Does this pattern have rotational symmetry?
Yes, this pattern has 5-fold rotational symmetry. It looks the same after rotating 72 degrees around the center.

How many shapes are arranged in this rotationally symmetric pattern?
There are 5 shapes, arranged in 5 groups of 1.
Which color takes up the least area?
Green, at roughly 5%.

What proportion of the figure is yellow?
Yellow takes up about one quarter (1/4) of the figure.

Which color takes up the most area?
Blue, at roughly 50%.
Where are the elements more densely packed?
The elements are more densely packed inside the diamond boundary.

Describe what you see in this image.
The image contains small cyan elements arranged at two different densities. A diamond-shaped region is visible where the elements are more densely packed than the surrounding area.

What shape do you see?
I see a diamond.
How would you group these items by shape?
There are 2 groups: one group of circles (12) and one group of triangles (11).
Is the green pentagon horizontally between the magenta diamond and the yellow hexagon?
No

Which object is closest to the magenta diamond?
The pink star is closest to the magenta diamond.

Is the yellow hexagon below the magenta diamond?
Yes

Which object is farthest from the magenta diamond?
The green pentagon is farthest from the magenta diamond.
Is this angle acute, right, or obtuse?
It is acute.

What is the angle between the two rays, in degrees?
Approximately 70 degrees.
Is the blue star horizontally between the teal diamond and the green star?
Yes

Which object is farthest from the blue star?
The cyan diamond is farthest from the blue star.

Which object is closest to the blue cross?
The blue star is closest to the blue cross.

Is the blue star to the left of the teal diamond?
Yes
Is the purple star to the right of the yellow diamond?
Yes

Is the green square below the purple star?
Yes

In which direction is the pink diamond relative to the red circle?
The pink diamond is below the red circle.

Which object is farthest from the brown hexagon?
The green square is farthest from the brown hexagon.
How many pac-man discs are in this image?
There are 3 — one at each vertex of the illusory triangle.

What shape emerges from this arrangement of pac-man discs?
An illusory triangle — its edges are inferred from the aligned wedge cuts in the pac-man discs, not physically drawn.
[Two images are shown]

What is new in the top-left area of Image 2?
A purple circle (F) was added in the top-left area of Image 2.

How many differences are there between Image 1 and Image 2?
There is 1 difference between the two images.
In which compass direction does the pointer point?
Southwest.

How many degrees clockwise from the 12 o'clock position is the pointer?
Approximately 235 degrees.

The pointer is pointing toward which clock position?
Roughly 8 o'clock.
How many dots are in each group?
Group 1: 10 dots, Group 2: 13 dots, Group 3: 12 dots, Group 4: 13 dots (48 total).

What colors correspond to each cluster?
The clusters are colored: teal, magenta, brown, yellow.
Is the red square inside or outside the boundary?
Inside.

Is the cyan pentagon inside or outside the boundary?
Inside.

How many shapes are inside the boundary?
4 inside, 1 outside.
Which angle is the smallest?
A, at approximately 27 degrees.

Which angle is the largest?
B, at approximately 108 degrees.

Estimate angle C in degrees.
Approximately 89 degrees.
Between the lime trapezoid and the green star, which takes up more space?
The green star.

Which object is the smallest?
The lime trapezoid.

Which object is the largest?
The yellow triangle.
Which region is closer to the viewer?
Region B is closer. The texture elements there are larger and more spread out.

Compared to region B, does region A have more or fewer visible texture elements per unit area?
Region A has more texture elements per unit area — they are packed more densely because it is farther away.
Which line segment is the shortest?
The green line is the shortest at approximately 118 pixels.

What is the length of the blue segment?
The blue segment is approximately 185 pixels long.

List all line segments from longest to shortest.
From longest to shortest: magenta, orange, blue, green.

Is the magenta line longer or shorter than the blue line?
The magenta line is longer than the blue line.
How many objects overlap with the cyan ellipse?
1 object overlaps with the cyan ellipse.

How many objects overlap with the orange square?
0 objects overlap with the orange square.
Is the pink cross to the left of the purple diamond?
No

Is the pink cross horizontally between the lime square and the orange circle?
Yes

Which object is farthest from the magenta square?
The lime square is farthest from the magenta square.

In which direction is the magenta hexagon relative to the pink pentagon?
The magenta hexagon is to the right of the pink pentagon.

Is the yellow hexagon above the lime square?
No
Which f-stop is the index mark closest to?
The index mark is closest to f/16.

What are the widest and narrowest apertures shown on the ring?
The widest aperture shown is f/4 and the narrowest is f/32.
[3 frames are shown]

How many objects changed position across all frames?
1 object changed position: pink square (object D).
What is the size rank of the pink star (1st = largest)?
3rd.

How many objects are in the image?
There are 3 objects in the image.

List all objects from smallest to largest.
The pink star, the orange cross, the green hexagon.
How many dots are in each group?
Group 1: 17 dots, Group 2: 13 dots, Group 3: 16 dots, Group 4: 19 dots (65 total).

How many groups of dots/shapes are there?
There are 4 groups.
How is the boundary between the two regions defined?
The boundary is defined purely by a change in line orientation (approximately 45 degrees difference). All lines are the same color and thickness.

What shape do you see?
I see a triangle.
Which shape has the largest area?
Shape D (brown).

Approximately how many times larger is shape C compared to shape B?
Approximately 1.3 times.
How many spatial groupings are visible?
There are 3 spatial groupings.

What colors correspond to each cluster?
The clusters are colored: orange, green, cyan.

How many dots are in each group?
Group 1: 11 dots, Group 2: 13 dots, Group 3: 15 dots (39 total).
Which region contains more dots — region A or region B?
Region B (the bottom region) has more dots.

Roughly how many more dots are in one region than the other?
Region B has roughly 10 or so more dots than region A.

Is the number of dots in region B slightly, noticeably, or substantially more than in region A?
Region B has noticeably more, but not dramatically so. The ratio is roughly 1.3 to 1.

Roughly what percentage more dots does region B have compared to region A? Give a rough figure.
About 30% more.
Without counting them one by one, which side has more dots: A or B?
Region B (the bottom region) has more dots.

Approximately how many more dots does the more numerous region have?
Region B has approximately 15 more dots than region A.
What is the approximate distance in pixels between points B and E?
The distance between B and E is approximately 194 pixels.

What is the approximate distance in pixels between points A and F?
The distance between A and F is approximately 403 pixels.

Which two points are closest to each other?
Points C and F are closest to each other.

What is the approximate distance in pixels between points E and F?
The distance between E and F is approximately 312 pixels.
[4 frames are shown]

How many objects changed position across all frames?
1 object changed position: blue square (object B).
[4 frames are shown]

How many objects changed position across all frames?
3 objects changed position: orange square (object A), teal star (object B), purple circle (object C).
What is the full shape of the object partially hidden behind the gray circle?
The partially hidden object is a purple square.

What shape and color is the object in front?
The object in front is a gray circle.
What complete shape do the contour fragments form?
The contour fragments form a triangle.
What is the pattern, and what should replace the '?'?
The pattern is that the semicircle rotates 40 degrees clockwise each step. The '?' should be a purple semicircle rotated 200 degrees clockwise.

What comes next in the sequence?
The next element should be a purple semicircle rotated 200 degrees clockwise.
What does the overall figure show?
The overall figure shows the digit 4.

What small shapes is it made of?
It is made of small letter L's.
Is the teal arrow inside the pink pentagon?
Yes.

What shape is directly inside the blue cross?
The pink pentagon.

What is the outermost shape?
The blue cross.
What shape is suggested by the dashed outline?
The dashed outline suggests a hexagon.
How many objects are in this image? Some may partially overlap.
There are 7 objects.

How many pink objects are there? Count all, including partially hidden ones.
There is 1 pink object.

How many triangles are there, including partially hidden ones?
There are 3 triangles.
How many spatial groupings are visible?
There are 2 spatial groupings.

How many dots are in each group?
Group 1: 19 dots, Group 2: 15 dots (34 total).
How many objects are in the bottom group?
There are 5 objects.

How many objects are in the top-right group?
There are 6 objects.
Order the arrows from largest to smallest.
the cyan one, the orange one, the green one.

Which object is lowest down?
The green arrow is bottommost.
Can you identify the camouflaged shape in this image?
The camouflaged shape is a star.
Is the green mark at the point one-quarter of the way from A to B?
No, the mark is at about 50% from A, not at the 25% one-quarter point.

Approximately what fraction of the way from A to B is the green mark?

....................

### What you are asked to do
Extract the listing in its entirety and repeat it exactly.

### Response to this exercise
Does this pattern have rotational symmetry?
Yes, this pattern has 5-fold rotational symmetry. It looks the same after rotating 72 degrees around the center.

How many shapes are arranged in this rotationally symmetric pattern?
There are 5 shapes, arranged in 5 groups of 1.
Which color takes up the least area?
Green, at roughly 5%.

What proportion of the figure is yellow?
Yellow takes up about one quarter (1/4) of the figure.

Which color takes up the most area?
Blue, at roughly 50%.
Where are the elements more densely packed?
The elements are more densely packed inside the diamond boundary.

Describe what you see in this image.
The image contains small cyan elements arranged at two different densities. A diamond-shaped region is visible where the elements are more densely packed than the surrounding area.

What shape do you see?
I see a diamond.
How would you group these items by shape?
There are 2 groups: one group of circles (12) and one group of triangles (11).
Is the green pentagon horizontally between the magenta diamond and the yellow hexagon?
No

Which object is closest to the magenta diamond?
The pink star is closest to the magenta diamond.

Is the yellow hexagon below the magenta diamond?
Yes

Which object is farthest from the magenta diamond?
The green pentagon is farthest from the magenta diamond.
Is this angle acute, right, or obtuse?
It is acute.

What is the angle between the two rays, in degrees?
Approximately 70 degrees.
Is the blue star horizontally between the teal diamond and the green star?
Yes

Which object is farthest from the blue star?
The cyan diamond is farthest from the blue star.

Which object is closest to the blue cross?
The blue star is closest to the blue cross.

Is the blue star to the left of the teal diamond?
Yes
Is the purple star to the right of the yellow diamond?
Yes

Is the green square below the purple star?
Yes

In which direction is the pink diamond relative to the red circle?
The pink diamond is below the red circle.

Which object is farthest from the brown hexagon?
The green square is farthest from the brown hexagon.
How many pac-man discs are in this image?
There are 3 — one at each vertex of the illusory triangle.

What shape emerges from this arrangement of pac-man discs?
An illusory triangle — its edges are inferred from the aligned wedge cuts in the pac-man discs, not physically drawn.
[Two images are shown]

What is new in the top-left area of Image 2?
A purple circle (F) was added in the top-left area of Image 2.

How many differences are there between Image 1 and Image 2?
There is 1 difference between the two images.
In which compass direction does the pointer point?
Southwest.

How many degrees clockwise from the 12 o'clock position is the pointer?
Approximately 235 degrees.

The pointer is pointing toward which clock position?
Roughly 8 o'clock.
How many dots are in each group?
Group 1: 10 dots, Group 2: 13 dots, Group 3: 12 dots, Group 4: 13 dots (48 total).

What colors correspond to each cluster?
The clusters are colored: teal, magenta, brown, yellow.
Is the red square inside or outside the boundary?
Inside.

Is the cyan pentagon inside or outside the boundary?
Inside.

How many shapes are inside the boundary?
4 inside, 1 outside.
Which angle is the smallest?
A, at approximately 27 degrees.

Which angle is the largest?
B, at approximately 108 degrees.

Estimate angle C in degrees.
Approximately 89 degrees.
Between the lime trapezoid and the green star, which takes up more space?
The green star.

Which object is the smallest?
The lime trapezoid.

Which object is the largest?
The yellow triangle.
Which region is closer to the viewer?
Region B is closer. The texture elements there are larger and more spread out.

Compared to region B, does region A have more or fewer visible texture elements per unit area?
Region A has more texture elements per unit area — they are packed more densely because it is farther away.
Which line segment is the shortest?
The green line is the shortest at approximately 118 pixels.

What is the length of the blue segment?
The blue segment is approximately 185 pixels long.

List all line segments from longest to shortest.
From longest to shortest: magenta, orange, blue, green.

Is the magenta line longer or shorter than the blue line?
The magenta line is longer than the blue line.
How many objects overlap with the cyan ellipse?
1 object overlaps with the cyan ellipse.

How many objects overlap with the orange square?
0 objects overlap with the orange square.
Is the pink cross to the left of the purple diamond?
No

Is the pink cross horizontally between the lime square and the orange circle?
Yes

Which object is farthest from the magenta square?
The lime square is farthest from the magenta square.

In which direction is the magenta hexagon relative to the pink pentagon?
The magenta hexagon is to the right of the pink pentagon.

Is the yellow hexagon above the lime square?
No
Which f-stop is the index mark closest to?
The index mark is closest to f/16.

What are the widest and narrowest apertures shown on the ring?
The widest aperture shown is f/4 and the narrowest is f/32.
[3 frames are shown]

How many objects changed position across all frames?
1 object changed position: pink square (object D).
What is the size rank of the pink star (1st = largest)?
3rd.

How many objects are in the image?
There are 3 objects in the image.

List all objects from smallest to largest.
The pink star, the orange cross, the green hexagon.
How many dots are in each group?
Group 1: 17 dots, Group 2: 13 dots, Group 3: 16 dots, Group 4: 19 dots (65 total).

How many groups of dots/shapes are there?
There are 4 groups.
How is the boundary between the two regions defined?
The boundary is defined purely by a change in line orientation (approximately 45 degrees difference). All lines are the same color and thickness.

What shape do you see?
I see a triangle.
Which shape has the largest area?
Shape D (brown).

Approximately how many times larger is shape C compared to shape B?
Approximately 1.3 times.
How many spatial groupings are visible?
There are 3 spatial groupings.

What colors correspond to each cluster?
The clusters are colored: orange, green, cyan.

How many dots are in each group?
Group 1: 11 dots, Group 2: 13 dots, Group 3: 15 dots (39 total).
Which region contains more dots — region A or region B?
Region B (the bottom region) has more dots.

Roughly how many more dots are in one region than the other?
Region B has roughly 10 or so more dots than region A.

Is the number of dots in region B slightly, noticeably, or substantially more than in region A?
Region B has noticeably more, but not dramatically so. The ratio is roughly 1.3 to 1.

Roughly what percentage more dots does region B have compared to region A? Give a rough figure.
About 30% more.
Without counting them one by one, which side has more dots: A or B?
Region B (the bottom region) has more dots.

Approximately how many more dots does the more numerous region have?
Region B has approximately 15 more dots than region A.
What is the approximate distance in pixels between points B and E?
The distance between B and E is approximately 194 pixels.

What is the approximate distance in pixels between points A and F?
The distance between A and F is approximately 403 pixels.

Which two points are closest to each other?
Points C and F are closest to each other.

What is the approximate distance in pixels between points E and F?
The distance between E and F is approximately 312 pixels.
[4 frames are shown]

How many objects changed position across all frames?
1 object changed position: blue square (object B).
[4 frames are shown]

How many objects changed position across all frames?
3 objects changed position: orange square (object A), teal star (object B), purple circle (object C).
What is the full shape of the object partially hidden behind the gray circle?
The partially hidden object is a purple square.

What shape and color is the object in front?
The object in front is a gray circle.
What complete shape do the contour fragments form?
The contour fragments form a triangle.
What is the pattern, and what should replace the '?'?
The pattern is that the semicircle rotates 40 degrees clockwise each step. The '?' should be a purple semicircle rotated 200 degrees clockwise.

What comes next in the sequence?
The next element should be a purple semicircle rotated 200 degrees clockwise.
What does the overall figure show?
The overall figure shows the digit 4.

What small shapes is it made of?
It is made of small letter L's.
Is the teal arrow inside the pink pentagon?
Yes.

What shape is directly inside the blue cross?
The pink pentagon.

What is the outermost shape?
The blue cross.
What shape is suggested by the dashed outline?
The dashed outline suggests a hexagon.
How many objects are in this image? Some may partially overlap.
There are 7 objects.

How many pink objects are there? Count all, including partially hidden ones.
There is 1 pink object.

How many triangles are there, including partially hidden ones?
There are 3 triangles.
How many spatial groupings are visible?
There are 2 spatial groupings.

How many dots are in each group?
Group 1: 19 dots, Group 2: 15 dots (34 total).
How many objects are in the bottom group?
There are 5 objects.

How many objects are in the top-right group?
There are 6 objects.
Order the arrows from largest to smallest.
the cyan one, the orange one, the green one.

Which object is lowest down?
The green arrow is bottommost.
Can you identify the camouflaged shape in this image?
The camouflaged shape is a star.
Is the green mark at the point one-quarter of the way from A to B?
No, the mark is at about 50% from A, not at the 25% one-quarter point.

Approximately what fraction of the way from A to B is the green mark?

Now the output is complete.